* BEGIN *
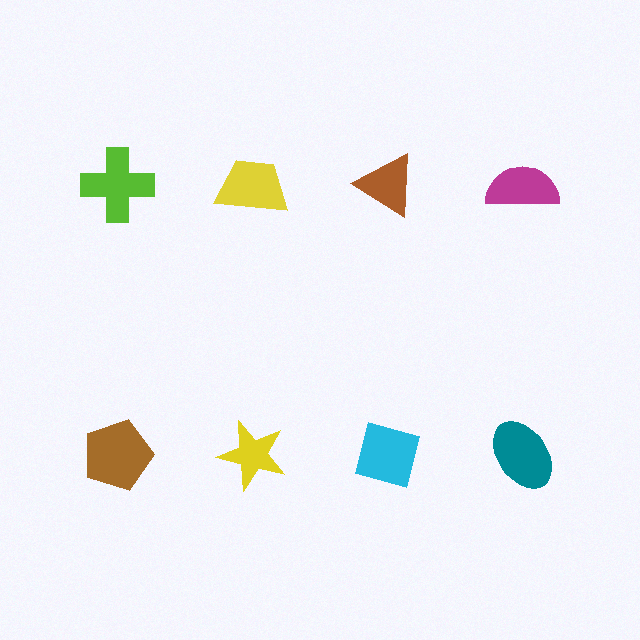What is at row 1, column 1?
A lime cross.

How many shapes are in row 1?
4 shapes.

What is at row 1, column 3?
A brown triangle.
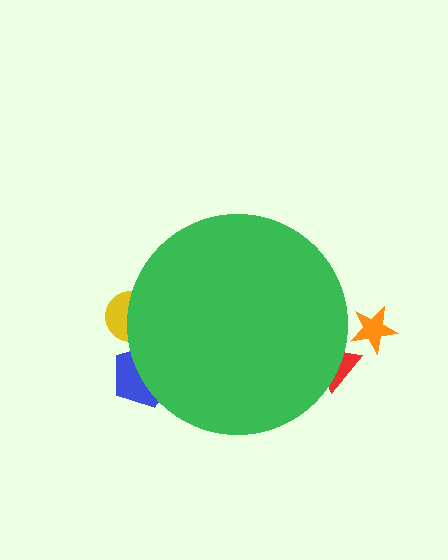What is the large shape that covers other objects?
A green circle.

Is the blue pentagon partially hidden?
Yes, the blue pentagon is partially hidden behind the green circle.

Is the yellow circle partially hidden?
Yes, the yellow circle is partially hidden behind the green circle.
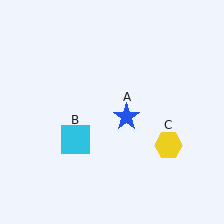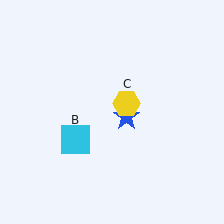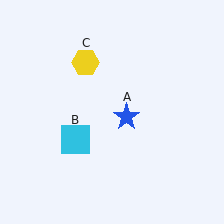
* END *
Reproduce every record above exactly, omitting the pictures.

- REPLY TO THE TASK -
What is at row 1, column 1?
A lime cross.

How many shapes are in row 1?
4 shapes.

What is at row 1, column 3?
A brown triangle.
What is the large shape that covers other objects?
A green circle.

Is the blue pentagon partially hidden?
Yes, the blue pentagon is partially hidden behind the green circle.

Is the yellow circle partially hidden?
Yes, the yellow circle is partially hidden behind the green circle.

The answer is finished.